* [The task]
In the records below, the relevant part opens with the line containing "What is the distance between points C and D?" and closes with the line containing "What are the"; print that part exactly and only, without its pictures.

══════════════════════════════

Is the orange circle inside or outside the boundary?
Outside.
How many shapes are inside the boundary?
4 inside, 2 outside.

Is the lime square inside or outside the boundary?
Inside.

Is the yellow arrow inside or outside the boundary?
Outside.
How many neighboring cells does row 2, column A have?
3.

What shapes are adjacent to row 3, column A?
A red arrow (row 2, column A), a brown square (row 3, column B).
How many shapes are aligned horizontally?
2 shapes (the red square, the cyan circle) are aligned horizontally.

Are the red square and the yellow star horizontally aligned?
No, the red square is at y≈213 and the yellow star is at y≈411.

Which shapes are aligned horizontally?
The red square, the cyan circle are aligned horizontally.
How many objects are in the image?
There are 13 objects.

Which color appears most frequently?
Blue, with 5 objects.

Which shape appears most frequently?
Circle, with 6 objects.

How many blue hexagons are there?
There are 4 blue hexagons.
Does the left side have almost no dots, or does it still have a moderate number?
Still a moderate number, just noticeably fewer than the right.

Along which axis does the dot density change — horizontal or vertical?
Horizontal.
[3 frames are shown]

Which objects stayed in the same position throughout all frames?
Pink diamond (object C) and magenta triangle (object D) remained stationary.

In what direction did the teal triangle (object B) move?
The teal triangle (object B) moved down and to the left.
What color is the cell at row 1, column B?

══════════════════════════════

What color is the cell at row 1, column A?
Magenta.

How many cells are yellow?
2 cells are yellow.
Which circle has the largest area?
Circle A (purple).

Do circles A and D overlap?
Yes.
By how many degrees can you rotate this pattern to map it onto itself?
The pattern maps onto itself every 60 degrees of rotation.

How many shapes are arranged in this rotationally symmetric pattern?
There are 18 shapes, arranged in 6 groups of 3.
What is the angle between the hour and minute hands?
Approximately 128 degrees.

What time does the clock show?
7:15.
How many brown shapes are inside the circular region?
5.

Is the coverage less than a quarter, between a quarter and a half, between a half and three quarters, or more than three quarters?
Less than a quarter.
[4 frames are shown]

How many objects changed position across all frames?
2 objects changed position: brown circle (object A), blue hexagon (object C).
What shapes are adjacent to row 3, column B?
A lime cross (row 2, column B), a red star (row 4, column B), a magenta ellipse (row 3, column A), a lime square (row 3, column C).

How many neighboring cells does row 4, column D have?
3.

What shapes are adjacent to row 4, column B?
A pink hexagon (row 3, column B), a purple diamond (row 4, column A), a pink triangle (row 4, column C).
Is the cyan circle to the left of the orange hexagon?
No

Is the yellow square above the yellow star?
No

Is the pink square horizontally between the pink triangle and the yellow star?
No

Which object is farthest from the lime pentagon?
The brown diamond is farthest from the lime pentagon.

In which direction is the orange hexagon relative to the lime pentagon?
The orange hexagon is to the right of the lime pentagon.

══════════════════════════════

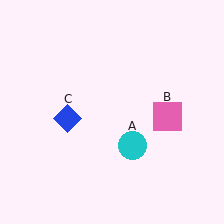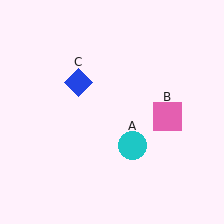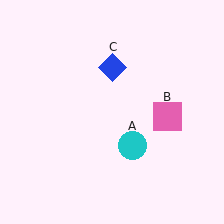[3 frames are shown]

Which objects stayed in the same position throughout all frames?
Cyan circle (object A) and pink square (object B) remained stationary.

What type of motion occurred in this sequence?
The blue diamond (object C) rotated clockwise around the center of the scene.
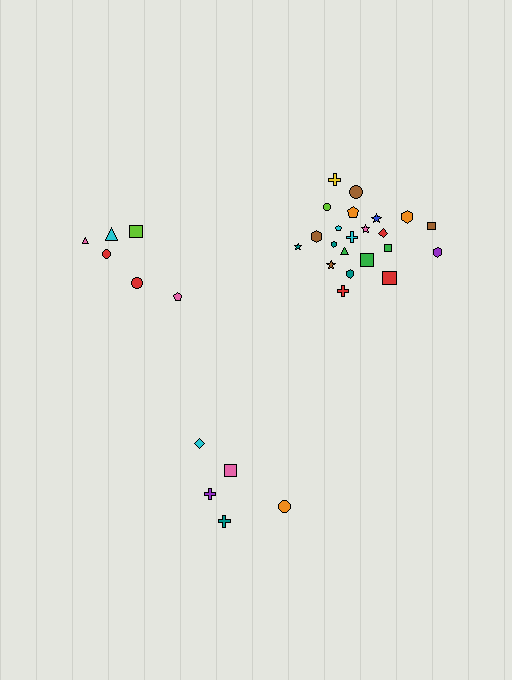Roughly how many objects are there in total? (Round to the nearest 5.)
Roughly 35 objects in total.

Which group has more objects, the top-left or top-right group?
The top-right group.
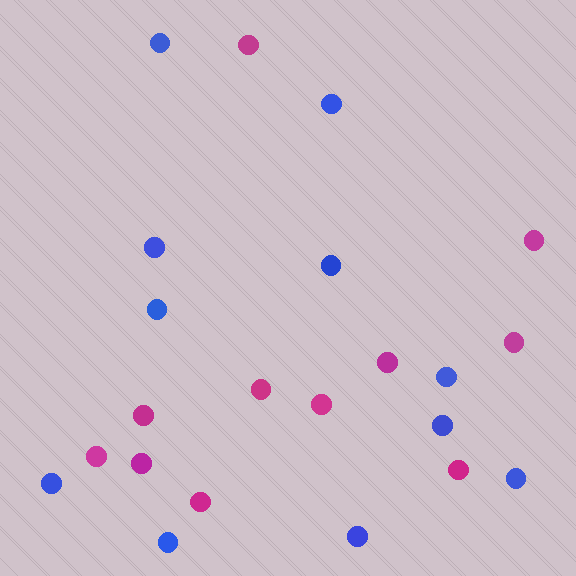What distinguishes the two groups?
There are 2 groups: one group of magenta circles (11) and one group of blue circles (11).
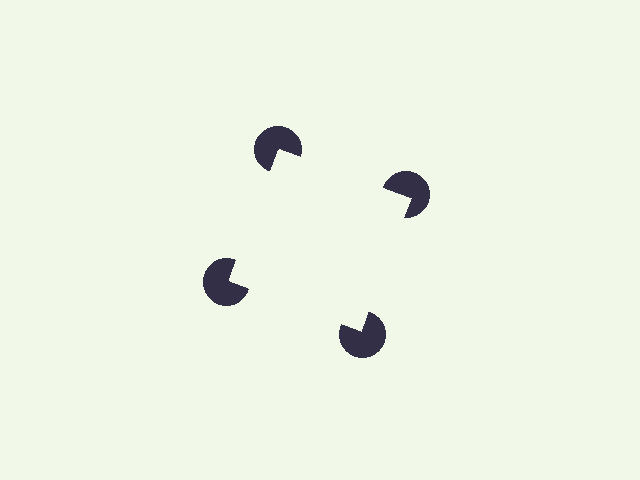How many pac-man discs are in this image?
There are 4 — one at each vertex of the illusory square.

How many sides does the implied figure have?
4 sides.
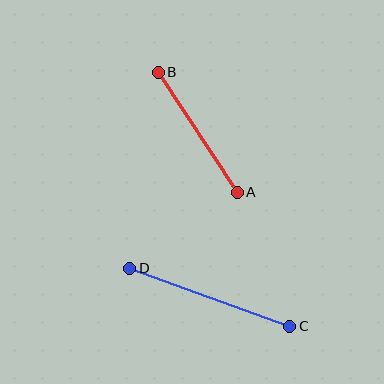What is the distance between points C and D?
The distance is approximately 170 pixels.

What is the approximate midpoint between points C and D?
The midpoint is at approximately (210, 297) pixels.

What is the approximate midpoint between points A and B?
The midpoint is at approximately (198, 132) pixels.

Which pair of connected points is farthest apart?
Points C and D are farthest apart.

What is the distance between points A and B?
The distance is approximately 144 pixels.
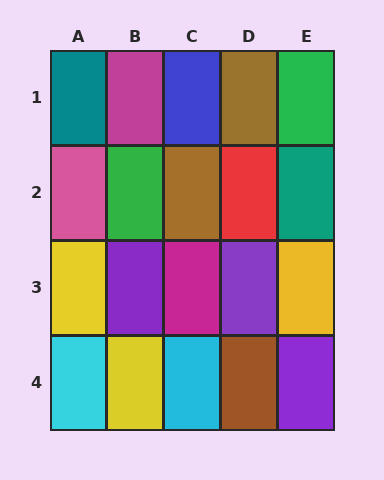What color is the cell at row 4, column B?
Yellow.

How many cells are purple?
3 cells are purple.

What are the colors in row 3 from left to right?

══════════════════════════════

* [Result of the exercise]
What is the distance between points C and D?
The distance is approximately 170 pixels.

What is the approximate midpoint between points C and D?
The midpoint is at approximately (210, 297) pixels.

What is the approximate midpoint between points A and B?
The midpoint is at approximately (198, 132) pixels.

Which pair of connected points is farthest apart?
Points C and D are farthest apart.

What is the distance between points A and B?
The distance is approximately 144 pixels.
What color is the cell at row 4, column B?
Yellow.

How many cells are purple?
3 cells are purple.

What are the colors in row 3 from left to right?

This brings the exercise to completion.